§ **PROBLEM DETAILS**
Omit all pictures. Copy exactly the lines from the line containing "Does this pattern have rotational symmetry?" to the end of the listing, with both ends included.

§ **RECORDS SHOWN**
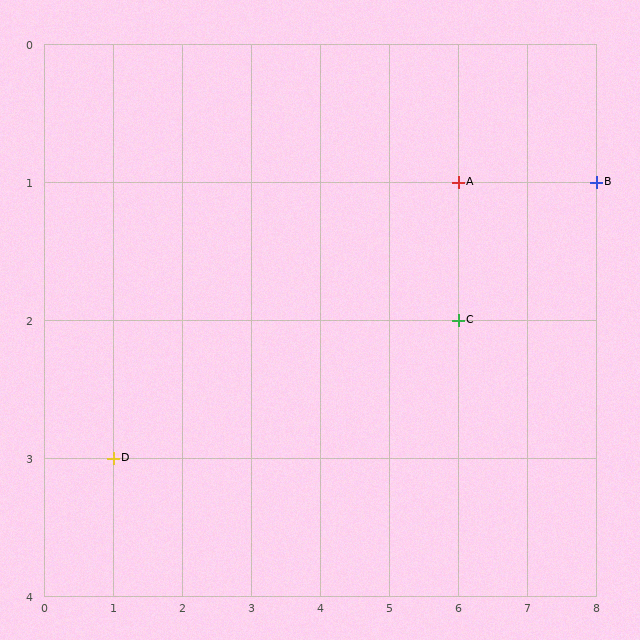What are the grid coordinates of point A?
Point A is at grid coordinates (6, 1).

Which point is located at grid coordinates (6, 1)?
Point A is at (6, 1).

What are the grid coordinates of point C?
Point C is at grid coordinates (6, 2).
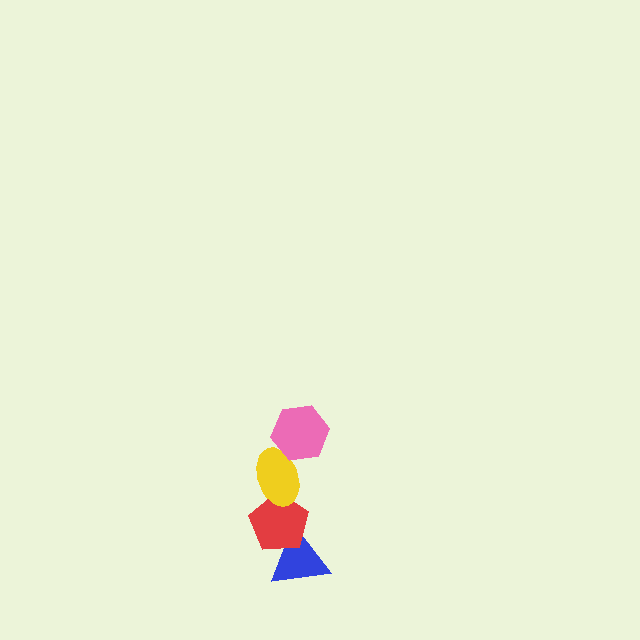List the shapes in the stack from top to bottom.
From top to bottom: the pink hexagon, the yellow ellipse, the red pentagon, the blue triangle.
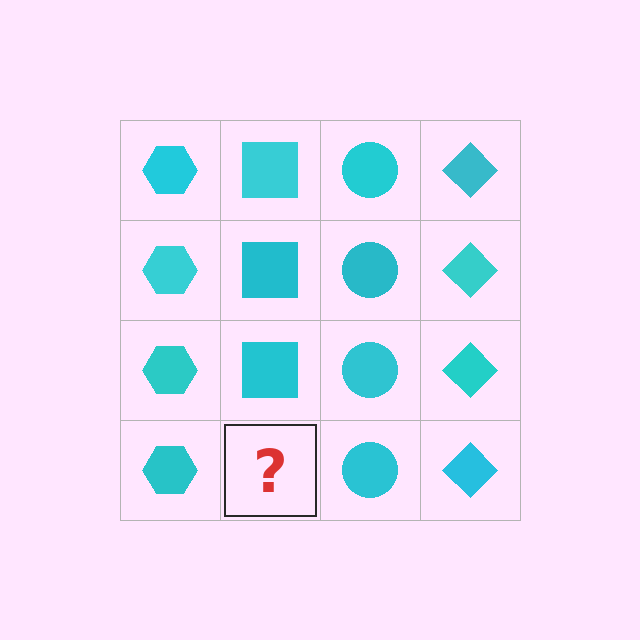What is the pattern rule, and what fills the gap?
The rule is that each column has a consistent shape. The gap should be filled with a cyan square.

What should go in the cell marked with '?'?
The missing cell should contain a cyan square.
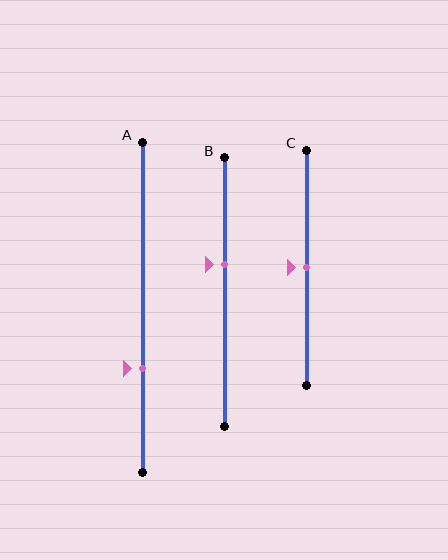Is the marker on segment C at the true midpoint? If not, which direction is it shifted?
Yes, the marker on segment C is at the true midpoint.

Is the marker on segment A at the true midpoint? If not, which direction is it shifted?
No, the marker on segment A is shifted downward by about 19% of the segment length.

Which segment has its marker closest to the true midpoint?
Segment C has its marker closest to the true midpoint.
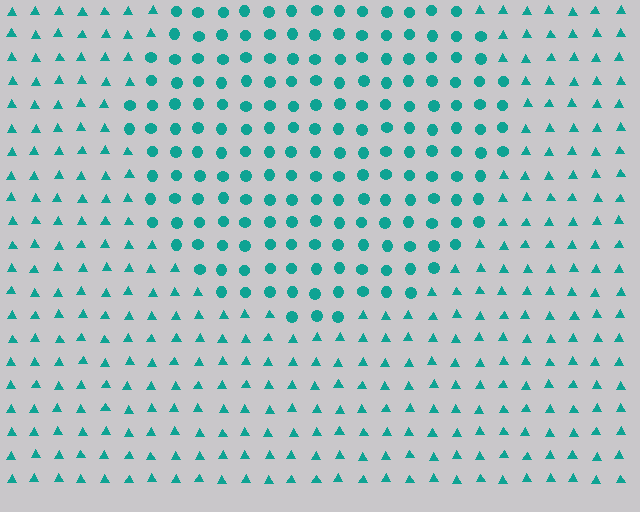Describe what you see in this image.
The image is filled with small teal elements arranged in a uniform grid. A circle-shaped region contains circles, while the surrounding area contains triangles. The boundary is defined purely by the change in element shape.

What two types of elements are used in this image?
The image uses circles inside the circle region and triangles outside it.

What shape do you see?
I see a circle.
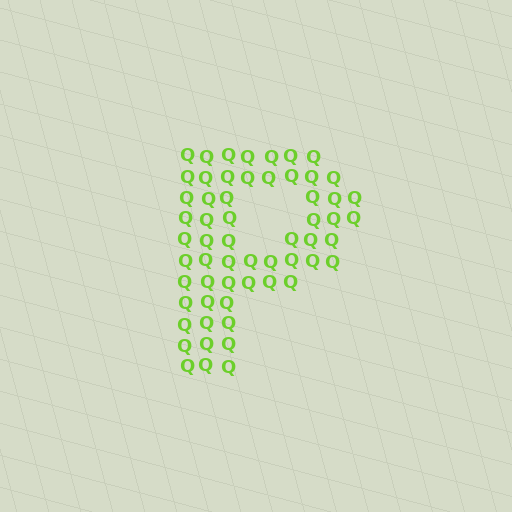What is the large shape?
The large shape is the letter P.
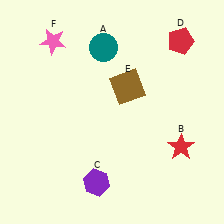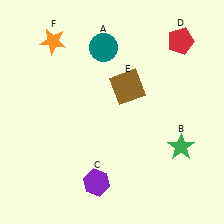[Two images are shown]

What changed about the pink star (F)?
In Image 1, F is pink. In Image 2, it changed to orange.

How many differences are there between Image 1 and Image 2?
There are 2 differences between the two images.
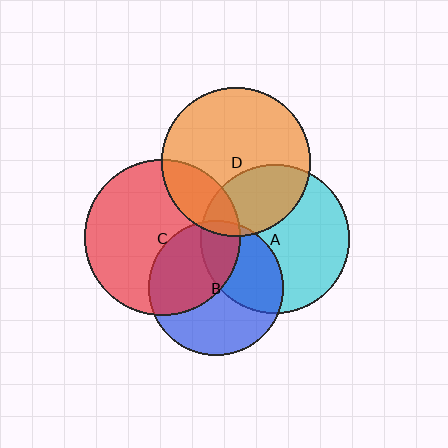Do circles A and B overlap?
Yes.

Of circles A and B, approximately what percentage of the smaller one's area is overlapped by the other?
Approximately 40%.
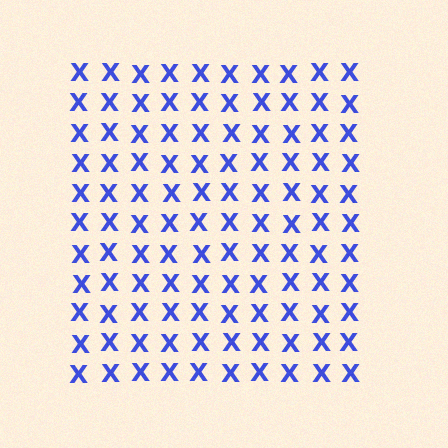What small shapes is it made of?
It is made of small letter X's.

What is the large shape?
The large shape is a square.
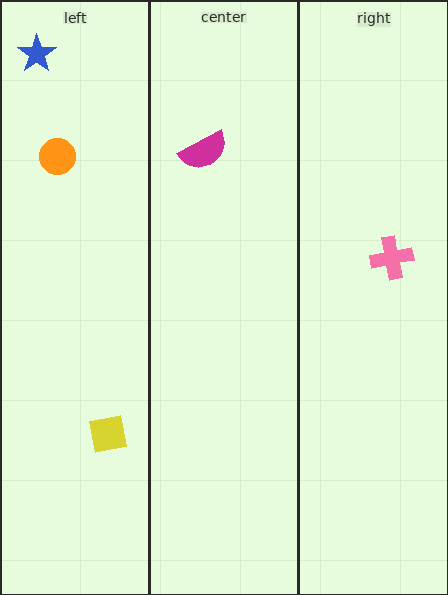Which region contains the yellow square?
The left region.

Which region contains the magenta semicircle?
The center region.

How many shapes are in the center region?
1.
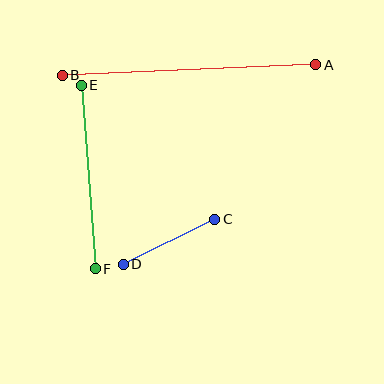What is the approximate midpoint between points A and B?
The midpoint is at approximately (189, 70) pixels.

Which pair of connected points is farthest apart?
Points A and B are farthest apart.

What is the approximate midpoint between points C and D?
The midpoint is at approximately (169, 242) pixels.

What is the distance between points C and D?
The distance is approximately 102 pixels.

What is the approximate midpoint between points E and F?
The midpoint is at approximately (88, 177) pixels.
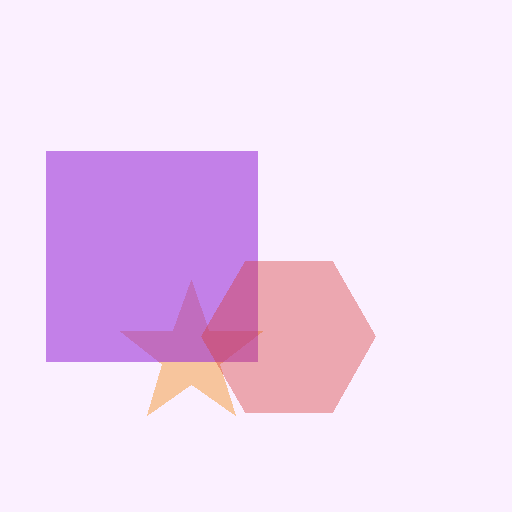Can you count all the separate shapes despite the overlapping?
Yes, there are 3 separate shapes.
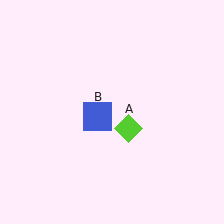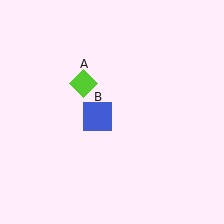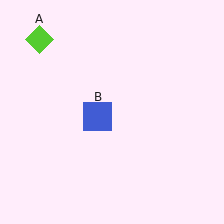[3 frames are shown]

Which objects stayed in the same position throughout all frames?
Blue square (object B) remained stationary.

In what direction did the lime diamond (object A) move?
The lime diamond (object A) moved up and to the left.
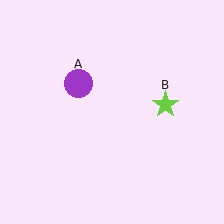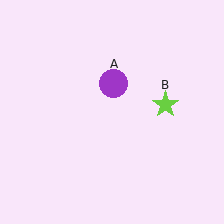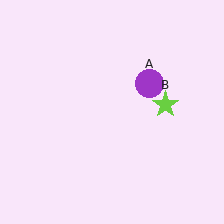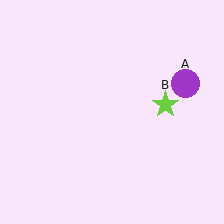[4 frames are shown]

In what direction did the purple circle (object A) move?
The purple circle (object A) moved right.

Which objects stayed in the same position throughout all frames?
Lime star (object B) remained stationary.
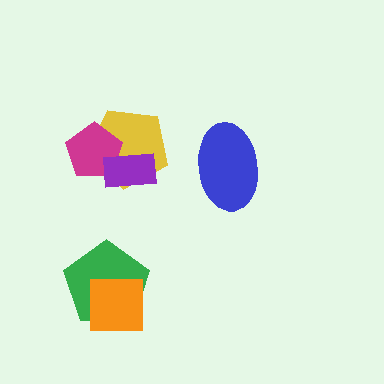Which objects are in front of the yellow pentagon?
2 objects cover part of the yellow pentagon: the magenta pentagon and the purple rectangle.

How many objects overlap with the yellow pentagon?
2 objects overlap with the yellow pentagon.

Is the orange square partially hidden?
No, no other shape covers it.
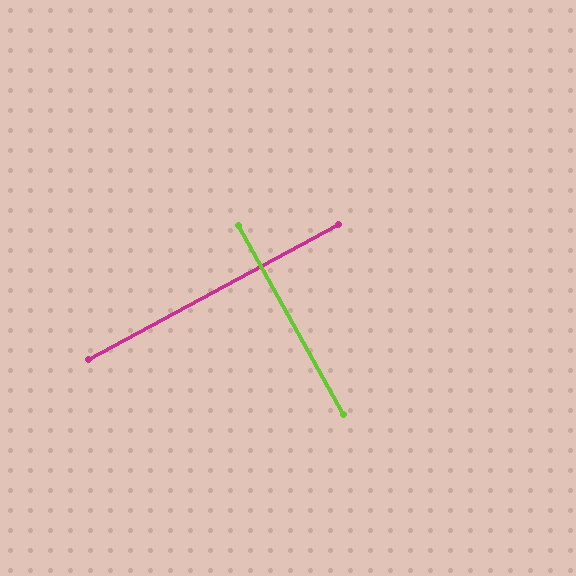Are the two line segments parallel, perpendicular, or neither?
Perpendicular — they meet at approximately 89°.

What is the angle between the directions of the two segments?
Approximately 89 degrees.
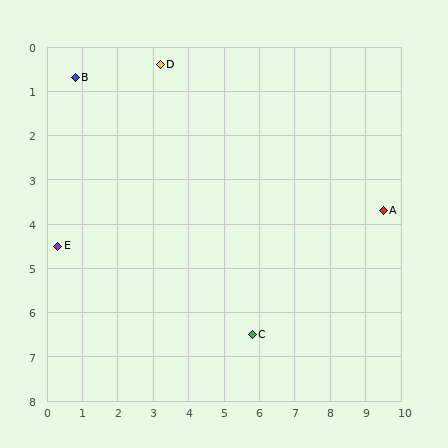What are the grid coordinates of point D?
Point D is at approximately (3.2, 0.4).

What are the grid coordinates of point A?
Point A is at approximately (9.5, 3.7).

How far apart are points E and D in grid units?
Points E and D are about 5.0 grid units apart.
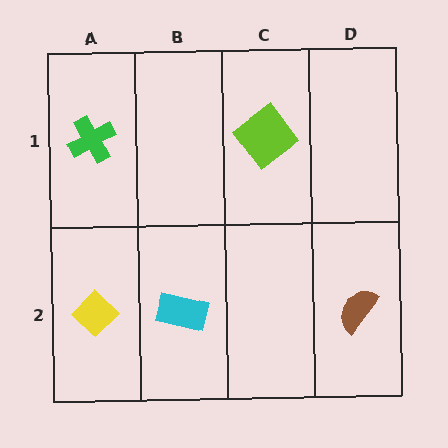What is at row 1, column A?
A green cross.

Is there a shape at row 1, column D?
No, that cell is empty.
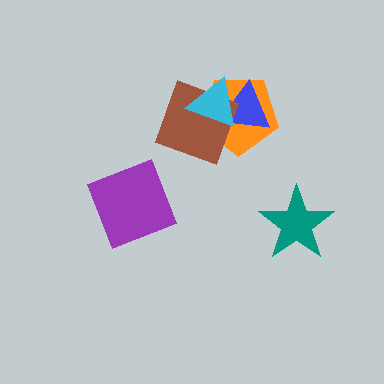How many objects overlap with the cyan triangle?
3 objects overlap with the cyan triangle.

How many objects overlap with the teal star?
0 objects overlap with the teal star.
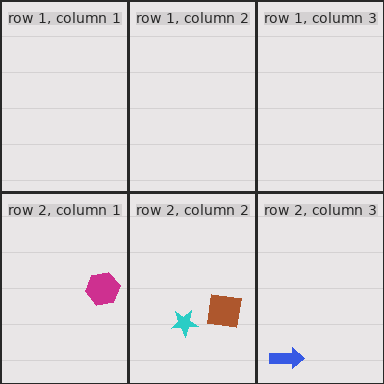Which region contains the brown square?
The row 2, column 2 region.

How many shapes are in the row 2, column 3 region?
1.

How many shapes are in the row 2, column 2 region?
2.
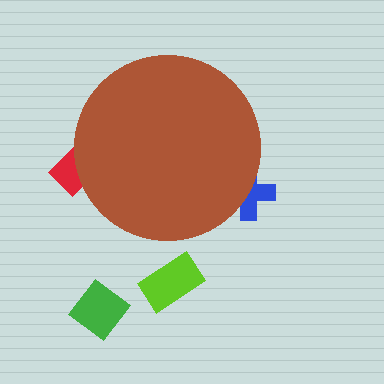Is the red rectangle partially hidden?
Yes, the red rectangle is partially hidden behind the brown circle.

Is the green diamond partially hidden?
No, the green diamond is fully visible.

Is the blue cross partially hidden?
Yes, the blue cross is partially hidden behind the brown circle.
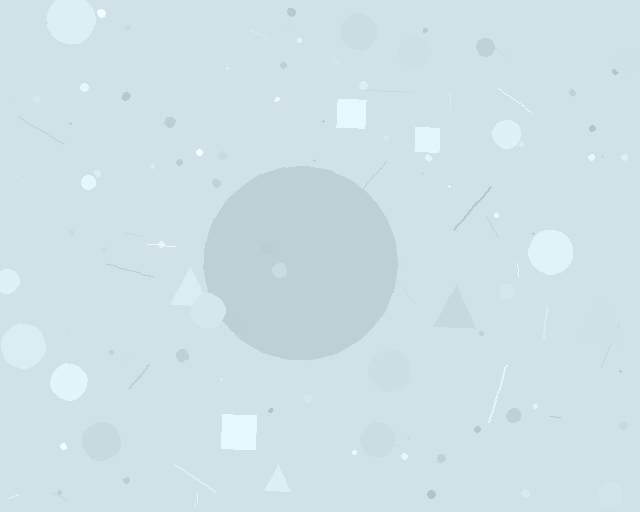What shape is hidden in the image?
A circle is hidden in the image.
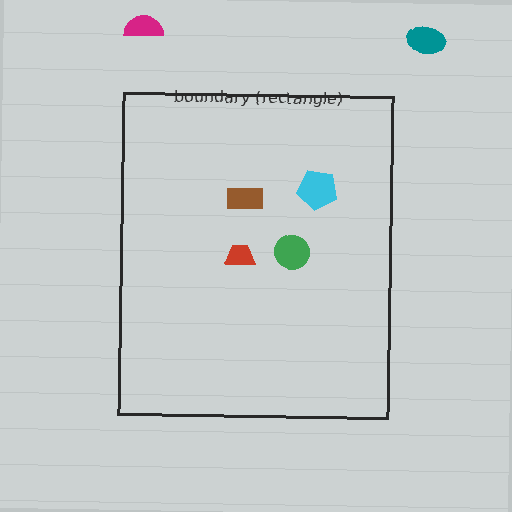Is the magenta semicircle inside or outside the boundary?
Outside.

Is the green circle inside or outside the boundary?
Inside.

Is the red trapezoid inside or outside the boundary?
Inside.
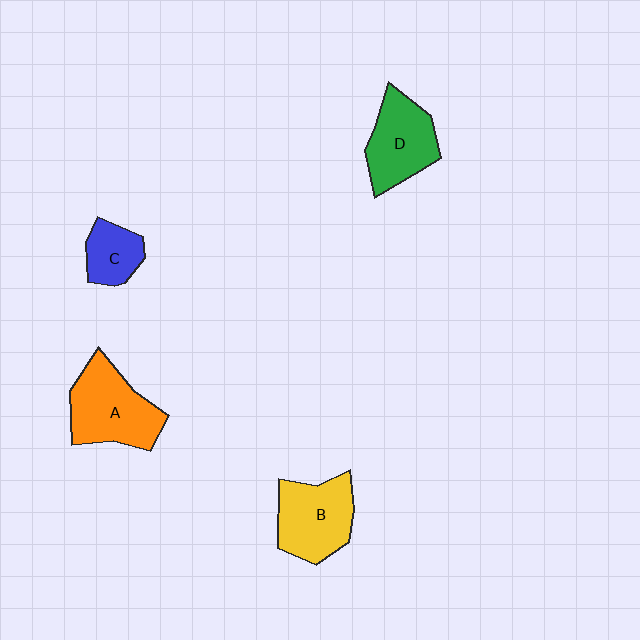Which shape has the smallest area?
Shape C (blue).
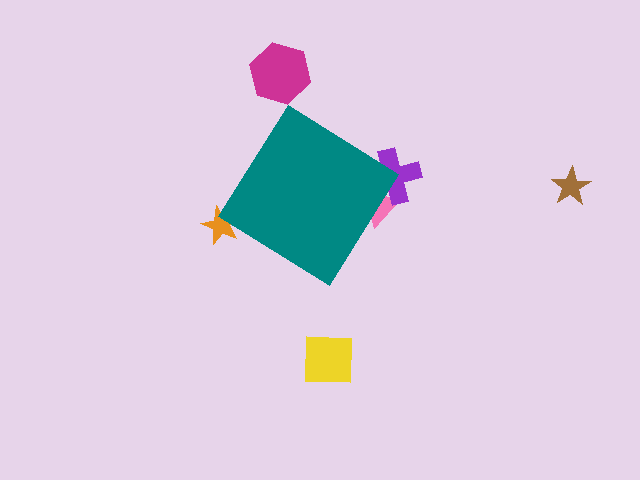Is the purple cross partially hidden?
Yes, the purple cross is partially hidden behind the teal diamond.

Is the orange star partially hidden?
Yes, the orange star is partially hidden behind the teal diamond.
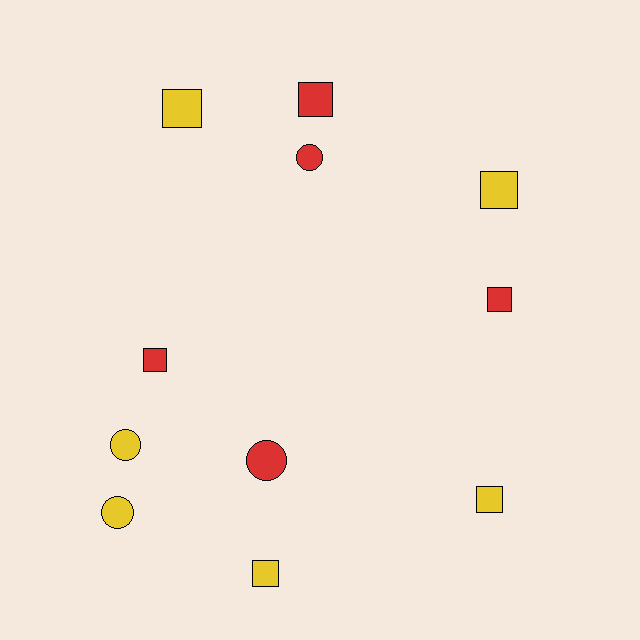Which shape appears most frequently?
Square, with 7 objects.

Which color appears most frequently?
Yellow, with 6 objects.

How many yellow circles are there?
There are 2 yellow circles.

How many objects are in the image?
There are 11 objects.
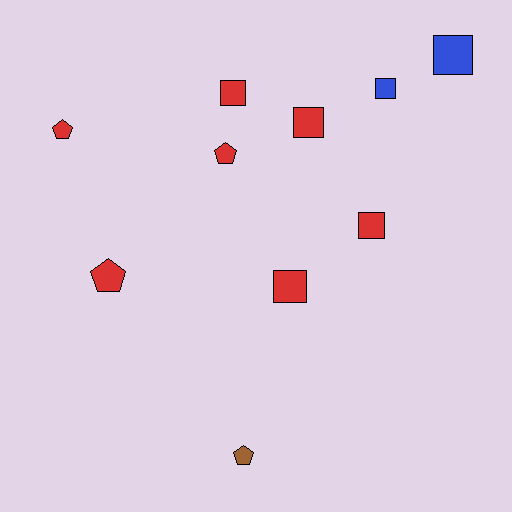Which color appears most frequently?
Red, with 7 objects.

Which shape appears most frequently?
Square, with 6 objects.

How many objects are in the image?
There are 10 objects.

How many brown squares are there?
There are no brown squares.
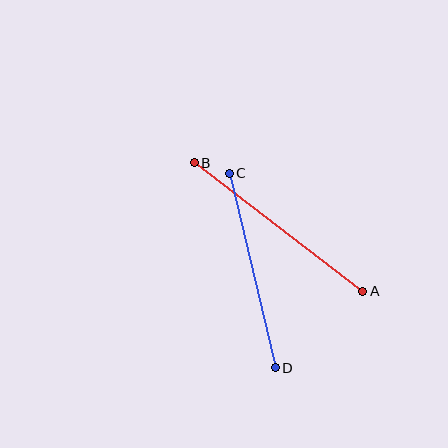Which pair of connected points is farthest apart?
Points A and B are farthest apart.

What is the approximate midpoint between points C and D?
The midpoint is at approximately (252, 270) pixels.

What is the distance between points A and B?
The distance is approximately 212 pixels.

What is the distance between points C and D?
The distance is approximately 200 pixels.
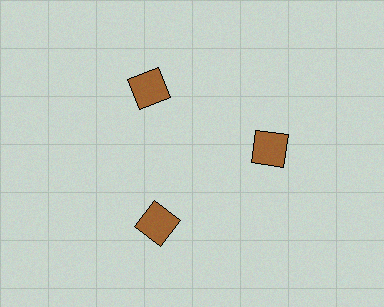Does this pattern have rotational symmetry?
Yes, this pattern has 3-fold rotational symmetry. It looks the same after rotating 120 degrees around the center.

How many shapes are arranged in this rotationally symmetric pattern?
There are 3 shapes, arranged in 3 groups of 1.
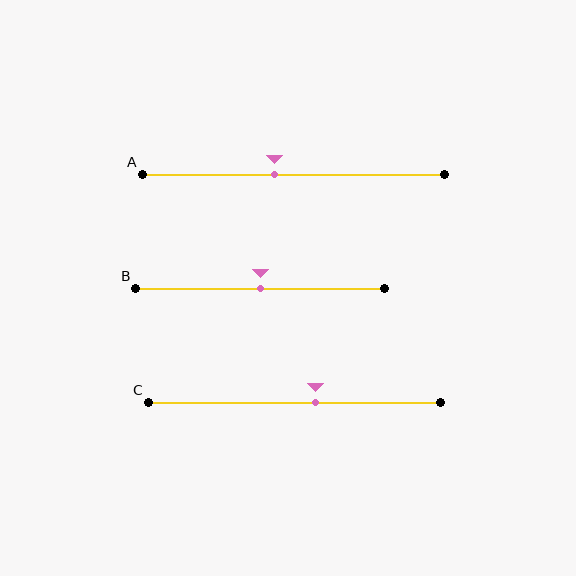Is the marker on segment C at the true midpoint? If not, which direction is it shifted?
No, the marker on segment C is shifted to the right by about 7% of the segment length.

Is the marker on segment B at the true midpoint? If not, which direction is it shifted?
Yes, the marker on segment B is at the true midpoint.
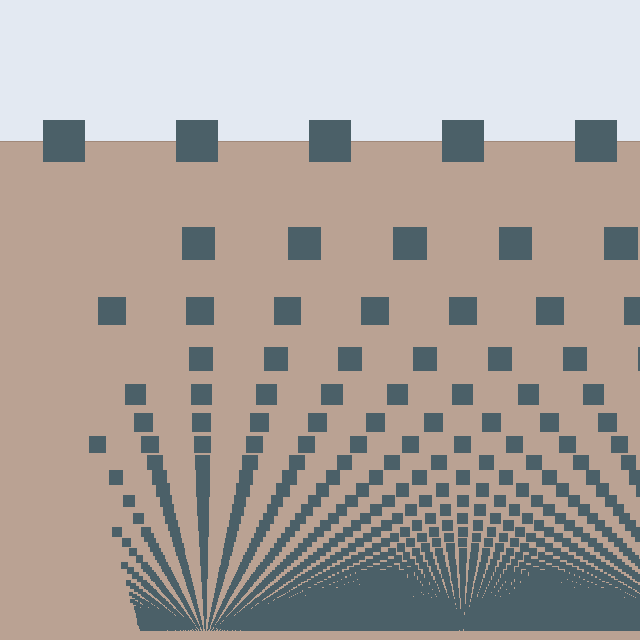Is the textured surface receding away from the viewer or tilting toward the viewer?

§ **EXERCISE ANSWER**
Does this pattern have rotational symmetry?
Yes, this pattern has 3-fold rotational symmetry. It looks the same after rotating 120 degrees around the center.

How many shapes are arranged in this rotationally symmetric pattern?
There are 3 shapes, arranged in 3 groups of 1.
Is the marker on segment C at the true midpoint? If not, which direction is it shifted?
No, the marker on segment C is shifted to the right by about 7% of the segment length.

Is the marker on segment B at the true midpoint? If not, which direction is it shifted?
Yes, the marker on segment B is at the true midpoint.
Is the textured surface receding away from the viewer or tilting toward the viewer?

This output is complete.